EXERCISE DETAILS
Set the listing down again in full, word for word, with the pictures left out.

(Dataset rows concerning shapes)
□ □ □ □

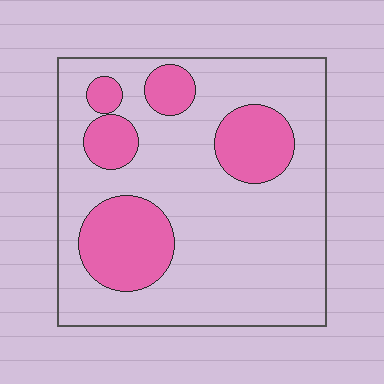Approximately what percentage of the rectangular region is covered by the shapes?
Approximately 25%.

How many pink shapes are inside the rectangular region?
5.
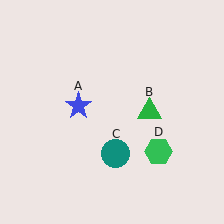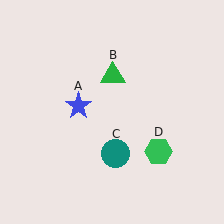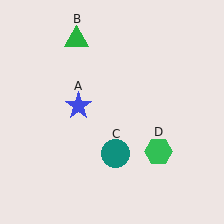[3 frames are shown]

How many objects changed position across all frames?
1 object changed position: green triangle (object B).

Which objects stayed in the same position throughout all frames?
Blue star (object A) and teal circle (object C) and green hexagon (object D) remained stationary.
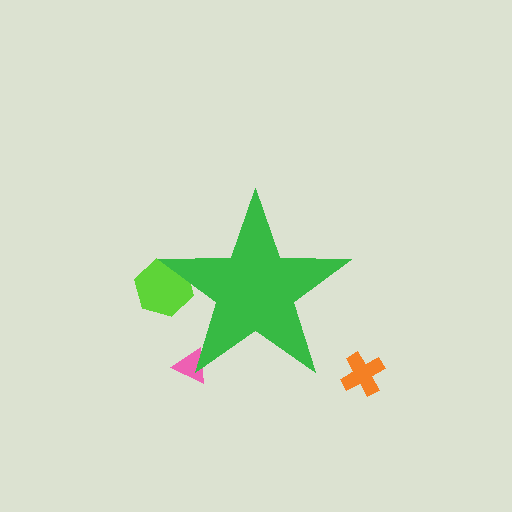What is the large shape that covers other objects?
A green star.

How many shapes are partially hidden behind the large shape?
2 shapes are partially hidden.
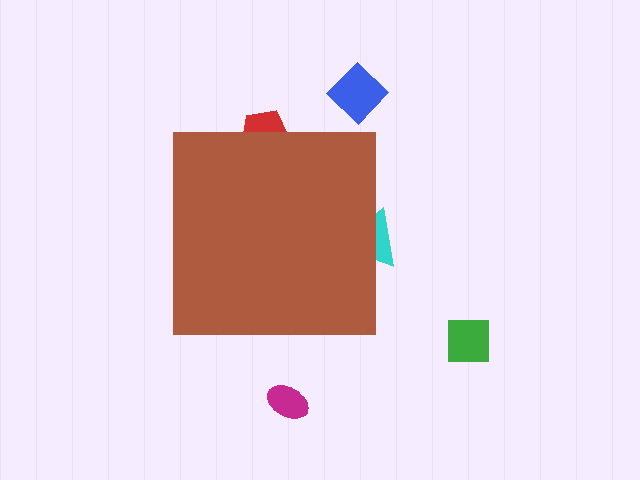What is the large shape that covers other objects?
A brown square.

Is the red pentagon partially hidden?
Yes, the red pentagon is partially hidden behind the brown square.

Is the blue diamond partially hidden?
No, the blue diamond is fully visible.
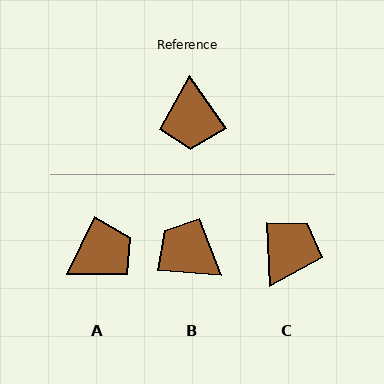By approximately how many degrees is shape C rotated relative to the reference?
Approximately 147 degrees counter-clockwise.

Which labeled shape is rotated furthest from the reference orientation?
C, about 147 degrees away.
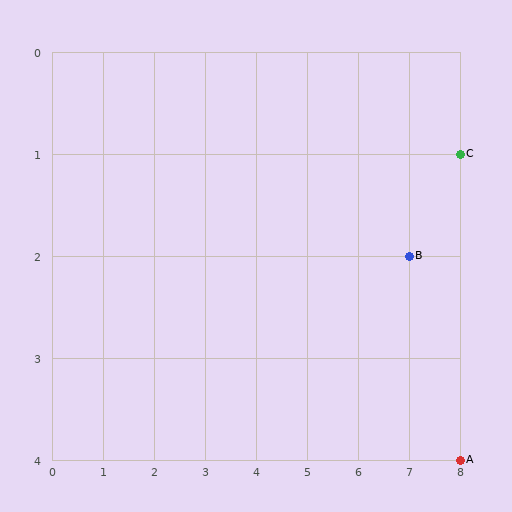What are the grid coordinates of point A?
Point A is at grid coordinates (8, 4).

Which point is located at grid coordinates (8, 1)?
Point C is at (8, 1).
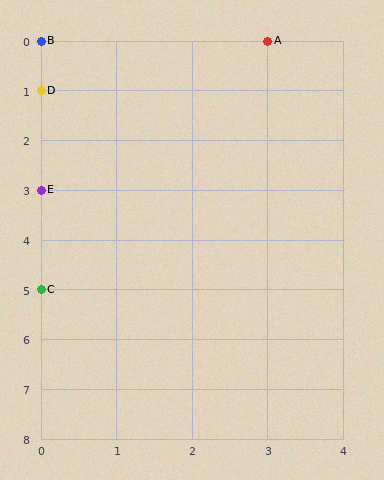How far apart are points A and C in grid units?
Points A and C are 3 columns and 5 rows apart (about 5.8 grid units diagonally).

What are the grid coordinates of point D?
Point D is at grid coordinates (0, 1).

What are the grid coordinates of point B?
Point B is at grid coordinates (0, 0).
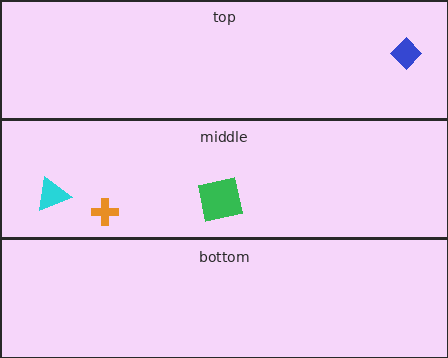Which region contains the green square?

□ □ □ □

WORKED ANSWER
Approximately what percentage of the rectangular region is covered by the shapes?
Approximately 25%.

How many pink shapes are inside the rectangular region?
5.
[3 frames are shown]

How many objects changed position across all frames?
1 object changed position: green triangle (object B).

Which objects stayed in the same position throughout all frames?
Blue star (object A) and teal circle (object C) and green hexagon (object D) remained stationary.
What is the large shape that covers other objects?
A green star.

How many shapes are partially hidden behind the large shape?
2 shapes are partially hidden.
What is the large shape that covers other objects?
A brown square.

Is the red pentagon partially hidden?
Yes, the red pentagon is partially hidden behind the brown square.

Is the blue diamond partially hidden?
No, the blue diamond is fully visible.
By approximately how many degrees is shape C rotated relative to the reference?
Approximately 147 degrees counter-clockwise.

Which labeled shape is rotated furthest from the reference orientation?
C, about 147 degrees away.
What are the grid coordinates of point A?
Point A is at grid coordinates (8, 4).

Which point is located at grid coordinates (8, 1)?
Point C is at (8, 1).
How far apart are points A and C in grid units?
Points A and C are 3 columns and 5 rows apart (about 5.8 grid units diagonally).

What are the grid coordinates of point D?
Point D is at grid coordinates (0, 1).

What are the grid coordinates of point B?
Point B is at grid coordinates (0, 0).
Which region contains the green square?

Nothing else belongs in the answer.